### Listing

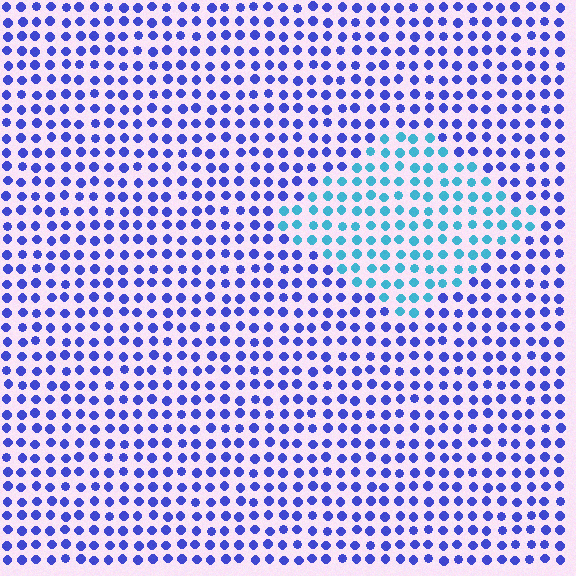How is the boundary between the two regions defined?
The boundary is defined purely by a slight shift in hue (about 46 degrees). Spacing, size, and orientation are identical on both sides.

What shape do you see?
I see a diamond.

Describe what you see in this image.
The image is filled with small blue elements in a uniform arrangement. A diamond-shaped region is visible where the elements are tinted to a slightly different hue, forming a subtle color boundary.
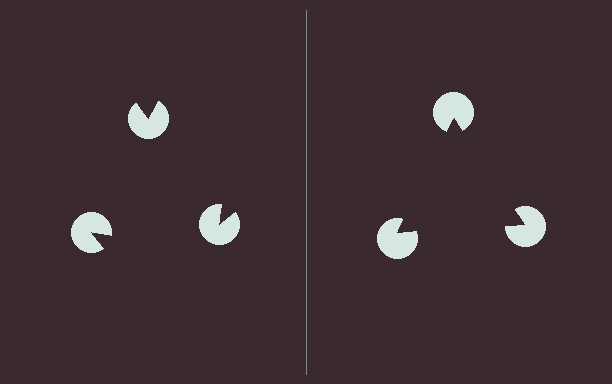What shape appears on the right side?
An illusory triangle.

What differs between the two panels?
The pac-man discs are positioned identically on both sides; only the wedge orientations differ. On the right they align to a triangle; on the left they are misaligned.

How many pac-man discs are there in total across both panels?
6 — 3 on each side.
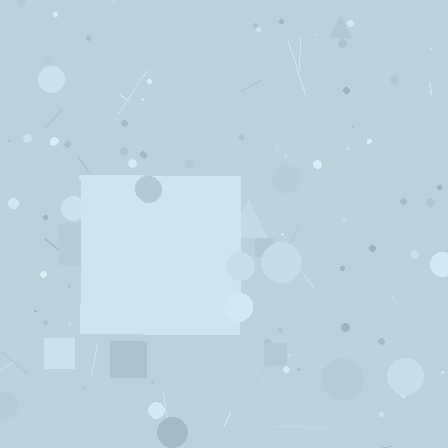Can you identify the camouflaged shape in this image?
The camouflaged shape is a square.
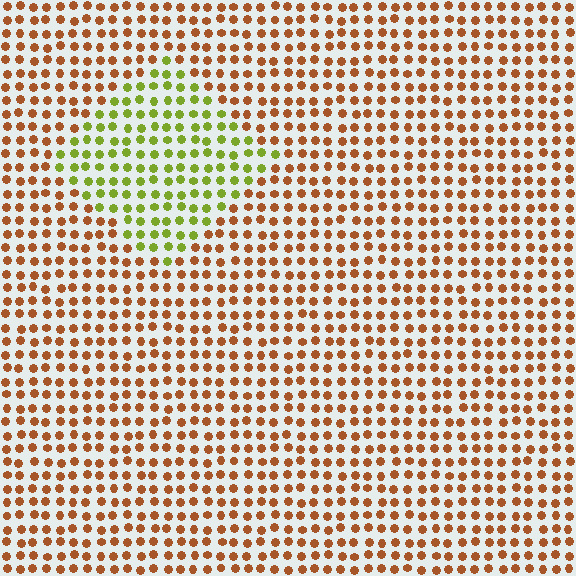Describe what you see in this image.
The image is filled with small brown elements in a uniform arrangement. A diamond-shaped region is visible where the elements are tinted to a slightly different hue, forming a subtle color boundary.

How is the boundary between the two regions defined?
The boundary is defined purely by a slight shift in hue (about 60 degrees). Spacing, size, and orientation are identical on both sides.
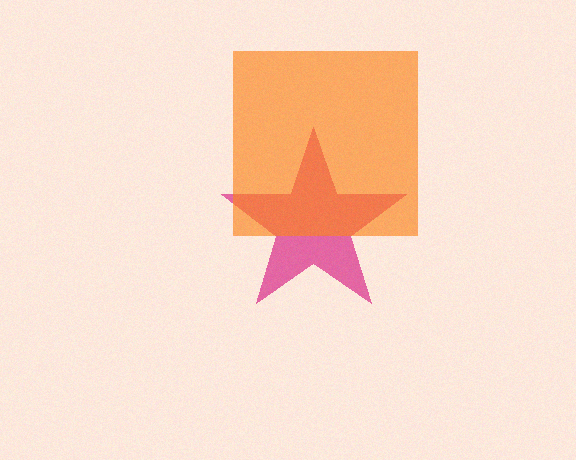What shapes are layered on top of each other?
The layered shapes are: a magenta star, an orange square.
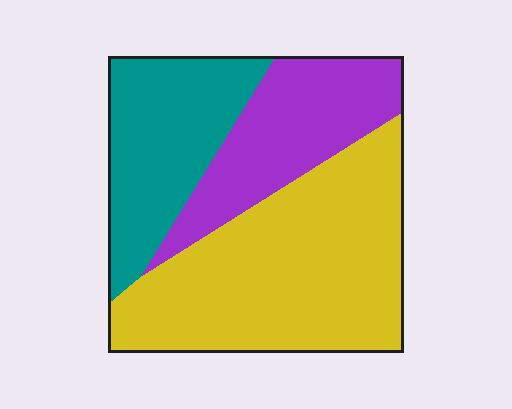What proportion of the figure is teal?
Teal covers roughly 25% of the figure.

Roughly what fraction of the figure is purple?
Purple takes up less than a quarter of the figure.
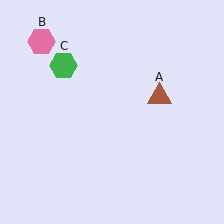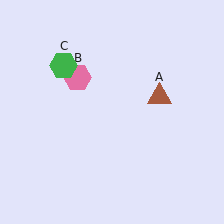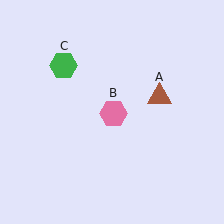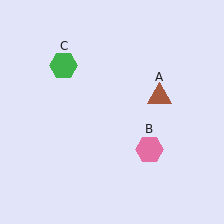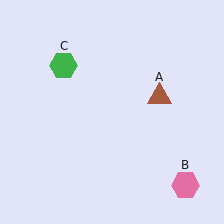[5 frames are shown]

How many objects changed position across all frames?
1 object changed position: pink hexagon (object B).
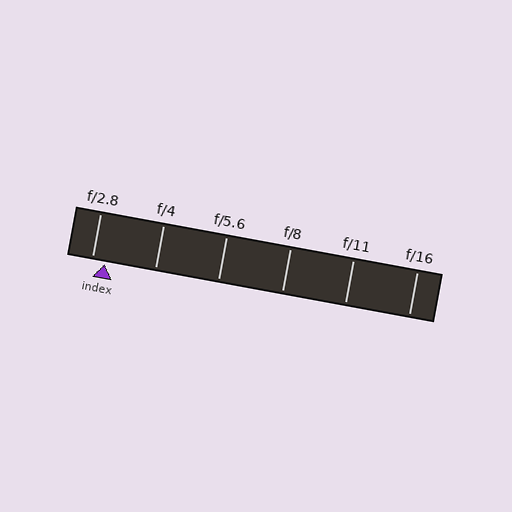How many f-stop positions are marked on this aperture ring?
There are 6 f-stop positions marked.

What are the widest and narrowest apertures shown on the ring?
The widest aperture shown is f/2.8 and the narrowest is f/16.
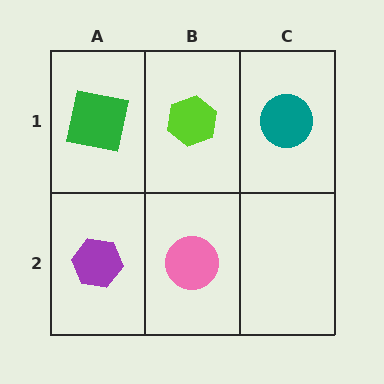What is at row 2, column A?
A purple hexagon.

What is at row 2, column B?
A pink circle.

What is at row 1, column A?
A green square.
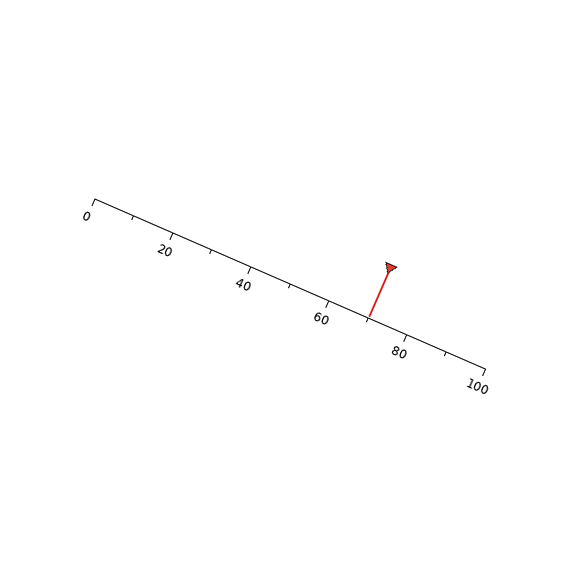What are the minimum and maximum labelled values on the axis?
The axis runs from 0 to 100.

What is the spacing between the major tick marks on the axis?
The major ticks are spaced 20 apart.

### Given exercise
Give again the lines from the line that contains "What are the minimum" through the last line of the material above, exactly and with both ends included. Omit the pictures.

### Task answer
What are the minimum and maximum labelled values on the axis?
The axis runs from 0 to 100.

What is the spacing between the major tick marks on the axis?
The major ticks are spaced 20 apart.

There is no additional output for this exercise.